───── Entries ─────

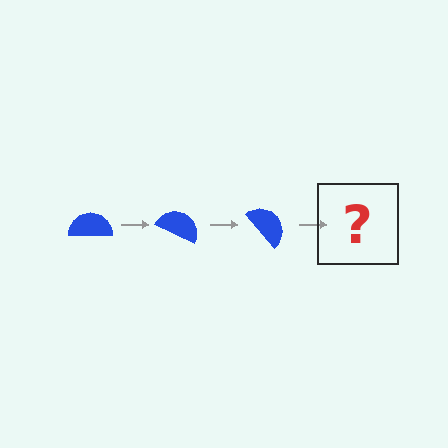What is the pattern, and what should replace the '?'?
The pattern is that the semicircle rotates 25 degrees clockwise each step. The '?' should be a blue semicircle rotated 75 degrees clockwise.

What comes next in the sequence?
The next element should be a blue semicircle rotated 75 degrees clockwise.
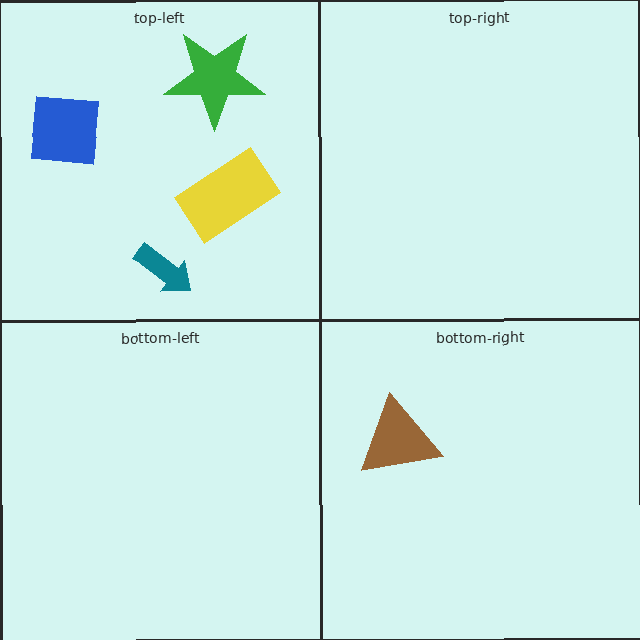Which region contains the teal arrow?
The top-left region.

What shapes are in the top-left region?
The green star, the yellow rectangle, the teal arrow, the blue square.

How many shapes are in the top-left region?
4.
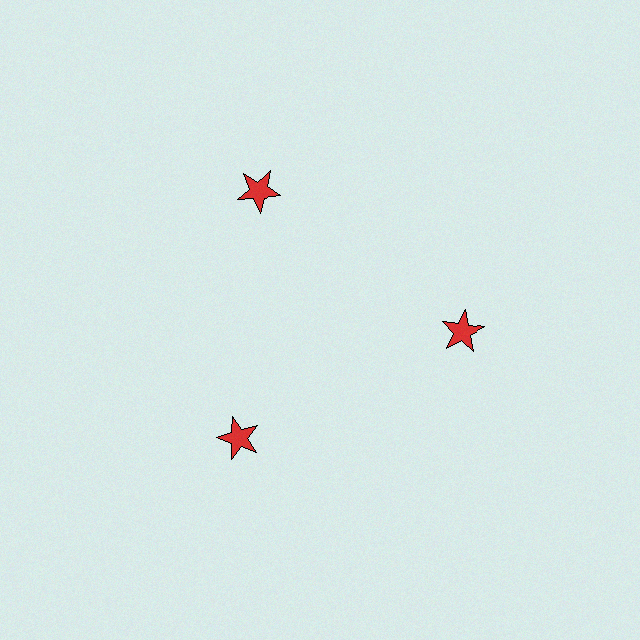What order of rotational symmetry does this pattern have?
This pattern has 3-fold rotational symmetry.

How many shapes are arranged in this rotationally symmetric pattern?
There are 3 shapes, arranged in 3 groups of 1.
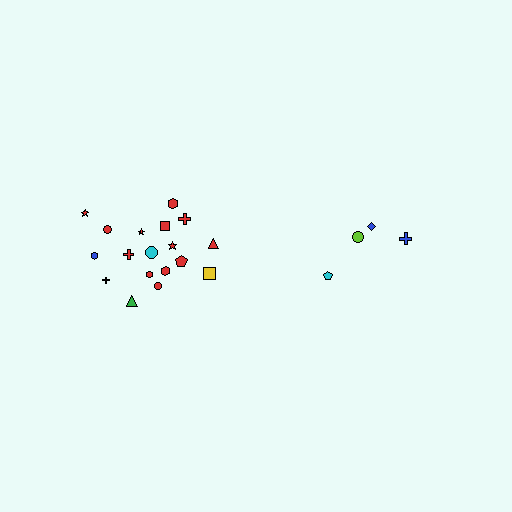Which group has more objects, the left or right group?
The left group.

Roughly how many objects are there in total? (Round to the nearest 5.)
Roughly 20 objects in total.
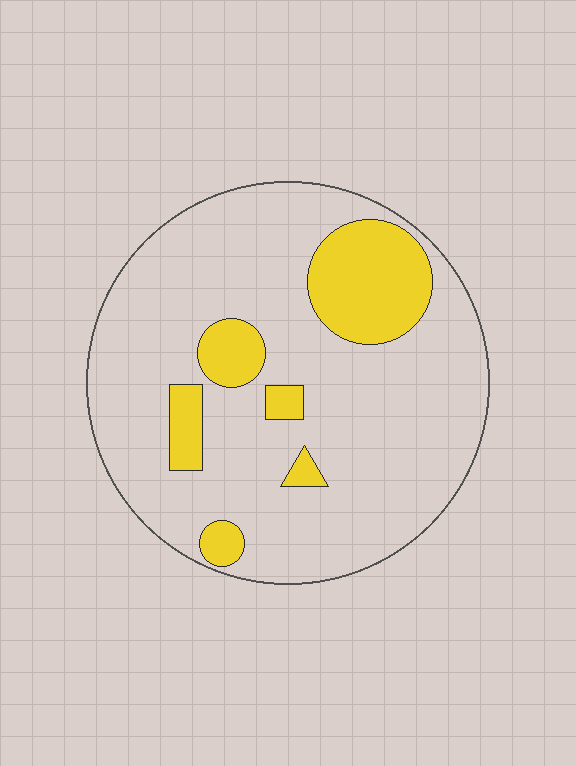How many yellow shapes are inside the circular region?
6.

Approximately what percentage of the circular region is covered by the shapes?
Approximately 20%.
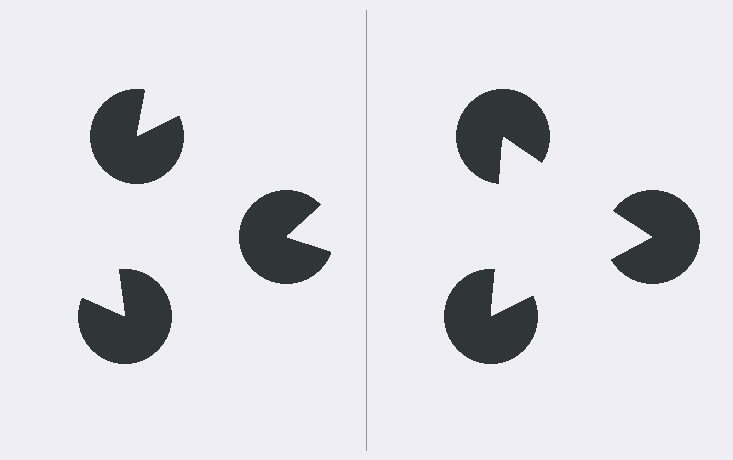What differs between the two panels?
The pac-man discs are positioned identically on both sides; only the wedge orientations differ. On the right they align to a triangle; on the left they are misaligned.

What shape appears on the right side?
An illusory triangle.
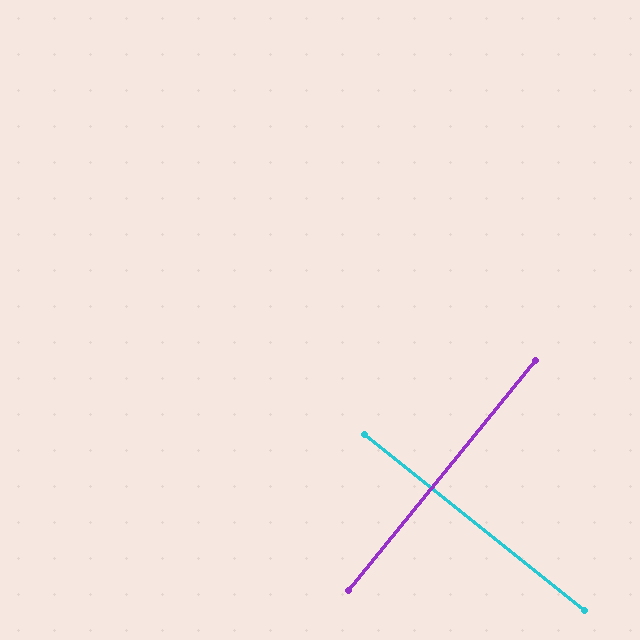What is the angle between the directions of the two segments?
Approximately 90 degrees.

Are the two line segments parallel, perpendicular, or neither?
Perpendicular — they meet at approximately 90°.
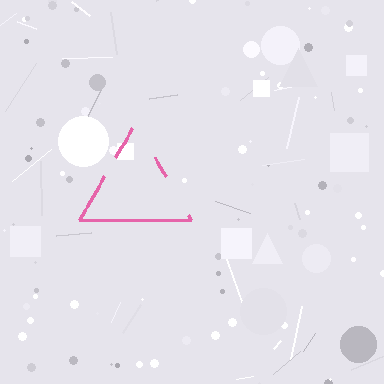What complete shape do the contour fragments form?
The contour fragments form a triangle.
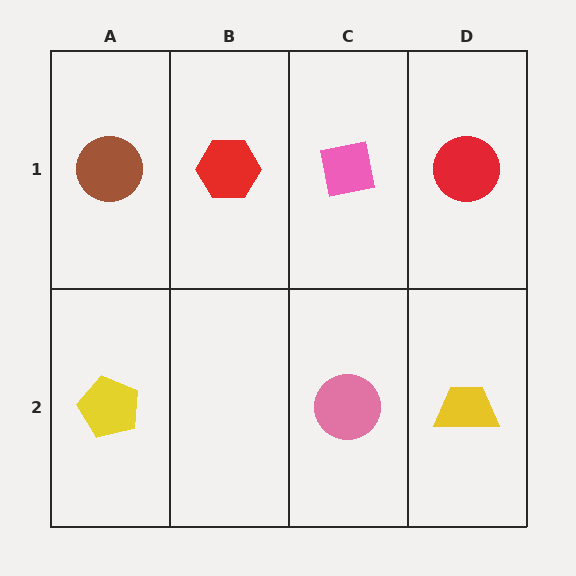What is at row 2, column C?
A pink circle.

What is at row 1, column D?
A red circle.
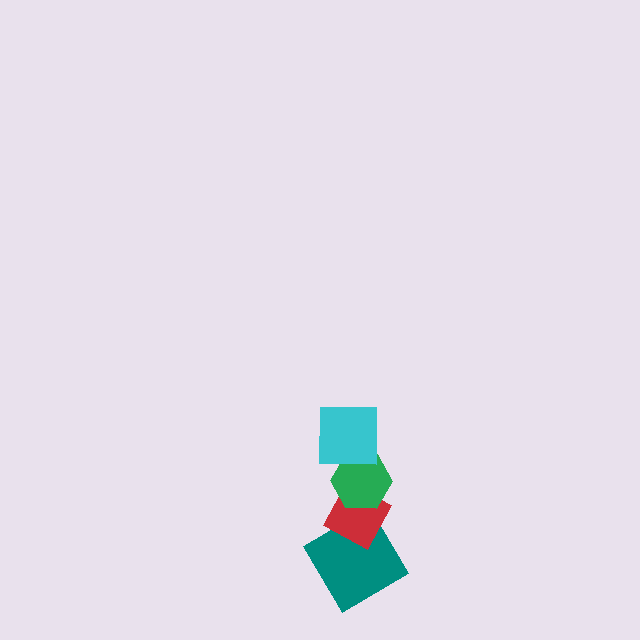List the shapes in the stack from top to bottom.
From top to bottom: the cyan square, the green hexagon, the red diamond, the teal diamond.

─────

Set down nothing but the lines from the one containing "Are the two" to the final line above, both included, with every picture left out.

Are the two line segments parallel, perpendicular, or neither?
Perpendicular — they meet at approximately 90°.
What complete shape do the contour fragments form?
The contour fragments form a triangle.
What is at row 2, column C?
A pink circle.

What is at row 1, column D?
A red circle.
List the shapes in the stack from top to bottom.
From top to bottom: the cyan square, the green hexagon, the red diamond, the teal diamond.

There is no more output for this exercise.